# Problem
Repeat every entry word for word, skipping the pictures.

# Entries on shapes shown in images
◆ ◆ ◆ ◆ ◆ ◆ ◆

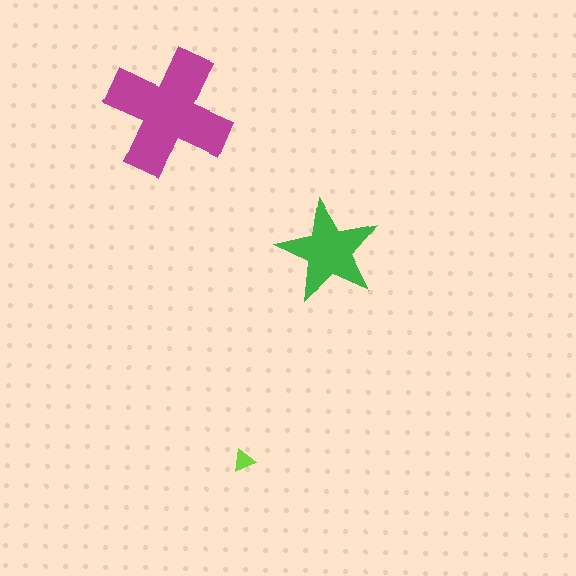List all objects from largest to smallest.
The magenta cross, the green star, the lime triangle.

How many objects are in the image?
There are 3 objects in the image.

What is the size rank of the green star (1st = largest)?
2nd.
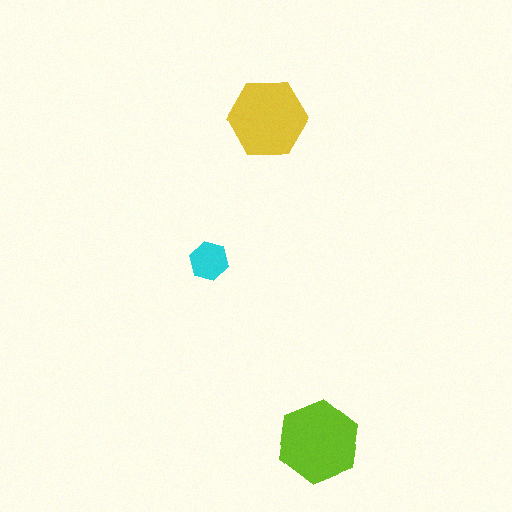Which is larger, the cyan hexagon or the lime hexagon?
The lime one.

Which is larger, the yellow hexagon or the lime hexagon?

◆ ◆ ◆ ◆ ◆ ◆ ◆

# Answer in full
List all objects from largest to smallest.
The magenta cross, the green star, the lime triangle.

How many objects are in the image?
There are 3 objects in the image.

What is the size rank of the green star (1st = largest)?
2nd.
Which is larger, the cyan hexagon or the lime hexagon?
The lime one.

Which is larger, the yellow hexagon or the lime hexagon?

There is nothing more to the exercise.